Given instruction:
Repeat the records below exactly.

========================================================================

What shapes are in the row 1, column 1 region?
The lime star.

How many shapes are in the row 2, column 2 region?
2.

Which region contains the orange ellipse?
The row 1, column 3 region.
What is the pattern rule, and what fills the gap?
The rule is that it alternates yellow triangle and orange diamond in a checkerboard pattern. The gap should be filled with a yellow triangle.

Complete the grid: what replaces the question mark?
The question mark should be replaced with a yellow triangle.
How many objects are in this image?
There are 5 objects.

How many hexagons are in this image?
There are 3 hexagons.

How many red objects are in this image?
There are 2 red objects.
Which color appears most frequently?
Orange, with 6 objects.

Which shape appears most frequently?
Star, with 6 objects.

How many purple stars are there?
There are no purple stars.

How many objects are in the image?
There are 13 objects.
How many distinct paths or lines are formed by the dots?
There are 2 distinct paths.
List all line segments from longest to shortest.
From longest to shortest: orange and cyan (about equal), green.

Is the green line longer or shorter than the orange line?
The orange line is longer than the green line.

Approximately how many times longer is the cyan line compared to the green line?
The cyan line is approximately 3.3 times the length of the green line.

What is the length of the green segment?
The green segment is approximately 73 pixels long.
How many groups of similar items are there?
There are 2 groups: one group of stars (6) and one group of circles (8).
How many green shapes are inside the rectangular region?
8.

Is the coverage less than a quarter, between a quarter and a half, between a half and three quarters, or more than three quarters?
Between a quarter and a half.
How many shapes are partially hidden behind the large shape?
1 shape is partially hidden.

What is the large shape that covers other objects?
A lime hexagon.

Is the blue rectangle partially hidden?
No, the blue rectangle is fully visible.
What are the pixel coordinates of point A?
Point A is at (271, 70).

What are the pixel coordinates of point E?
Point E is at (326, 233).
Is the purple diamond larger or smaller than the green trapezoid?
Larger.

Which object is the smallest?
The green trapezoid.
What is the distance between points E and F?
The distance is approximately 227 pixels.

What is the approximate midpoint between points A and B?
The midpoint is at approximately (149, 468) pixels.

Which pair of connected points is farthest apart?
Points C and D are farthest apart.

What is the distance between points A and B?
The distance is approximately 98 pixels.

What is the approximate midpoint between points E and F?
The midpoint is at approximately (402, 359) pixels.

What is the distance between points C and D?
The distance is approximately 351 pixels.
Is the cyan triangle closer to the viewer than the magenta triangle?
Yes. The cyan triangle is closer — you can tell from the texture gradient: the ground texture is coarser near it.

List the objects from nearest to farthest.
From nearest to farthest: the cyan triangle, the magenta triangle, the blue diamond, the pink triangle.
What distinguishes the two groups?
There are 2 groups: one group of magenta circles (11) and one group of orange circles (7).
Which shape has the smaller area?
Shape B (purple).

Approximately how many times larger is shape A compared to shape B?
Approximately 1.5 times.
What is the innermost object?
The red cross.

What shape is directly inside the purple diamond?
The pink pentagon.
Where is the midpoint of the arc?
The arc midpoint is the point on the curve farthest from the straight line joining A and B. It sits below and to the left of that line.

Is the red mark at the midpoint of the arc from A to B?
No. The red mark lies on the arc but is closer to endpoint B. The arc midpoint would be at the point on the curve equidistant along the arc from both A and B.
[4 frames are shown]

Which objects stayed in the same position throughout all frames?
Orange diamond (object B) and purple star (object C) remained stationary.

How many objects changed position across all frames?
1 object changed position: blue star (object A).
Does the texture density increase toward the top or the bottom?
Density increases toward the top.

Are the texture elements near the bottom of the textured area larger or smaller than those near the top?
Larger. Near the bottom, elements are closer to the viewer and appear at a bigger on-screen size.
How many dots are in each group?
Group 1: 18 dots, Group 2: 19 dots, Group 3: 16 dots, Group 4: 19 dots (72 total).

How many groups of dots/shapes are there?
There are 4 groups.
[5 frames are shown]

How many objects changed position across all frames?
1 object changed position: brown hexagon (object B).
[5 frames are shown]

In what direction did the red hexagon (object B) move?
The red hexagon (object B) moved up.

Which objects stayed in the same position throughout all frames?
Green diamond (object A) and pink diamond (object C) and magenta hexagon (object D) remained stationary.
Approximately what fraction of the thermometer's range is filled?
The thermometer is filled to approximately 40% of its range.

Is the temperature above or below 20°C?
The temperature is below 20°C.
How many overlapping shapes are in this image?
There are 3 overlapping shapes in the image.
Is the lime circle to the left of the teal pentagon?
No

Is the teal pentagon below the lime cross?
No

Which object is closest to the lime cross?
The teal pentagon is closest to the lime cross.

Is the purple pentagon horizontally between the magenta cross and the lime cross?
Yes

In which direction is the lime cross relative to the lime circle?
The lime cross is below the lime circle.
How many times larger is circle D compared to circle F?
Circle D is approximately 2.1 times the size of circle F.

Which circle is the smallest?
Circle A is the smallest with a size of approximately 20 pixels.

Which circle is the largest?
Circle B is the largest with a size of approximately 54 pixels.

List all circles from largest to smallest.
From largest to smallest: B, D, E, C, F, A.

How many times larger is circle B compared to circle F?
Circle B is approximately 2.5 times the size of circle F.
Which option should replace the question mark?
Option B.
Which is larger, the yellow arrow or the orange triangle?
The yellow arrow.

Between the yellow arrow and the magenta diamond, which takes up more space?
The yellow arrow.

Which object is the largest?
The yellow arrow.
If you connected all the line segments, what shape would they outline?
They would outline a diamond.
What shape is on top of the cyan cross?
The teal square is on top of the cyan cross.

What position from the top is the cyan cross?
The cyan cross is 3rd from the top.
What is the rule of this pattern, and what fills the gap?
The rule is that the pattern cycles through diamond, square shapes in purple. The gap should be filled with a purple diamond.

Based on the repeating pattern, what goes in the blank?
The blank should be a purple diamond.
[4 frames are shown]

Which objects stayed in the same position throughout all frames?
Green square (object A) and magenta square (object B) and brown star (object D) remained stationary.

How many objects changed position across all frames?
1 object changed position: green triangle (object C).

========================================================================

Output for this task:
What shapes are in the row 1, column 1 region?
The lime star.

How many shapes are in the row 2, column 2 region?
2.

Which region contains the orange ellipse?
The row 1, column 3 region.
What is the pattern rule, and what fills the gap?
The rule is that it alternates yellow triangle and orange diamond in a checkerboard pattern. The gap should be filled with a yellow triangle.

Complete the grid: what replaces the question mark?
The question mark should be replaced with a yellow triangle.
How many objects are in this image?
There are 5 objects.

How many hexagons are in this image?
There are 3 hexagons.

How many red objects are in this image?
There are 2 red objects.
Which color appears most frequently?
Orange, with 6 objects.

Which shape appears most frequently?
Star, with 6 objects.

How many purple stars are there?
There are no purple stars.

How many objects are in the image?
There are 13 objects.
How many distinct paths or lines are formed by the dots?
There are 2 distinct paths.
List all line segments from longest to shortest.
From longest to shortest: orange and cyan (about equal), green.

Is the green line longer or shorter than the orange line?
The orange line is longer than the green line.

Approximately how many times longer is the cyan line compared to the green line?
The cyan line is approximately 3.3 times the length of the green line.

What is the length of the green segment?
The green segment is approximately 73 pixels long.
How many groups of similar items are there?
There are 2 groups: one group of stars (6) and one group of circles (8).
How many green shapes are inside the rectangular region?
8.

Is the coverage less than a quarter, between a quarter and a half, between a half and three quarters, or more than three quarters?
Between a quarter and a half.
How many shapes are partially hidden behind the large shape?
1 shape is partially hidden.

What is the large shape that covers other objects?
A lime hexagon.

Is the blue rectangle partially hidden?
No, the blue rectangle is fully visible.
What are the pixel coordinates of point A?
Point A is at (271, 70).

What are the pixel coordinates of point E?
Point E is at (326, 233).
Is the purple diamond larger or smaller than the green trapezoid?
Larger.

Which object is the smallest?
The green trapezoid.
What is the distance between points E and F?
The distance is approximately 227 pixels.

What is the approximate midpoint between points A and B?
The midpoint is at approximately (149, 468) pixels.

Which pair of connected points is farthest apart?
Points C and D are farthest apart.

What is the distance between points A and B?
The distance is approximately 98 pixels.

What is the approximate midpoint between points E and F?
The midpoint is at approximately (402, 359) pixels.

What is the distance between points C and D?
The distance is approximately 351 pixels.
Is the cyan triangle closer to the viewer than the magenta triangle?
Yes. The cyan triangle is closer — you can tell from the texture gradient: the ground texture is coarser near it.

List the objects from nearest to farthest.
From nearest to farthest: the cyan triangle, the magenta triangle, the blue diamond, the pink triangle.
What distinguishes the two groups?
There are 2 groups: one group of magenta circles (11) and one group of orange circles (7).
Which shape has the smaller area?
Shape B (purple).

Approximately how many times larger is shape A compared to shape B?
Approximately 1.5 times.
What is the innermost object?
The red cross.

What shape is directly inside the purple diamond?
The pink pentagon.
Where is the midpoint of the arc?
The arc midpoint is the point on the curve farthest from the straight line joining A and B. It sits below and to the left of that line.

Is the red mark at the midpoint of the arc from A to B?
No. The red mark lies on the arc but is closer to endpoint B. The arc midpoint would be at the point on the curve equidistant along the arc from both A and B.
[4 frames are shown]

Which objects stayed in the same position throughout all frames?
Orange diamond (object B) and purple star (object C) remained stationary.

How many objects changed position across all frames?
1 object changed position: blue star (object A).
Does the texture density increase toward the top or the bottom?
Density increases toward the top.

Are the texture elements near the bottom of the textured area larger or smaller than those near the top?
Larger. Near the bottom, elements are closer to the viewer and appear at a bigger on-screen size.
How many dots are in each group?
Group 1: 18 dots, Group 2: 19 dots, Group 3: 16 dots, Group 4: 19 dots (72 total).

How many groups of dots/shapes are there?
There are 4 groups.
[5 frames are shown]

How many objects changed position across all frames?
1 object changed position: brown hexagon (object B).
[5 frames are shown]

In what direction did the red hexagon (object B) move?
The red hexagon (object B) moved up.

Which objects stayed in the same position throughout all frames?
Green diamond (object A) and pink diamond (object C) and magenta hexagon (object D) remained stationary.
Approximately what fraction of the thermometer's range is filled?
The thermometer is filled to approximately 40% of its range.

Is the temperature above or below 20°C?
The temperature is below 20°C.
How many overlapping shapes are in this image?
There are 3 overlapping shapes in the image.
Is the lime circle to the left of the teal pentagon?
No

Is the teal pentagon below the lime cross?
No

Which object is closest to the lime cross?
The teal pentagon is closest to the lime cross.

Is the purple pentagon horizontally between the magenta cross and the lime cross?
Yes

In which direction is the lime cross relative to the lime circle?
The lime cross is below the lime circle.
How many times larger is circle D compared to circle F?
Circle D is approximately 2.1 times the size of circle F.

Which circle is the smallest?
Circle A is the smallest with a size of approximately 20 pixels.

Which circle is the largest?
Circle B is the largest with a size of approximately 54 pixels.

List all circles from largest to smallest.
From largest to smallest: B, D, E, C, F, A.

How many times larger is circle B compared to circle F?
Circle B is approximately 2.5 times the size of circle F.
Which option should replace the question mark?
Option B.
Which is larger, the yellow arrow or the orange triangle?
The yellow arrow.

Between the yellow arrow and the magenta diamond, which takes up more space?
The yellow arrow.

Which object is the largest?
The yellow arrow.
If you connected all the line segments, what shape would they outline?
They would outline a diamond.
What shape is on top of the cyan cross?
The teal square is on top of the cyan cross.

What position from the top is the cyan cross?
The cyan cross is 3rd from the top.
What is the rule of this pattern, and what fills the gap?
The rule is that the pattern cycles through diamond, square shapes in purple. The gap should be filled with a purple diamond.

Based on the repeating pattern, what goes in the blank?
The blank should be a purple diamond.
[4 frames are shown]

Which objects stayed in the same position throughout all frames?
Green square (object A) and magenta square (object B) and brown star (object D) remained stationary.

How many objects changed position across all frames?
1 object changed position: green triangle (object C).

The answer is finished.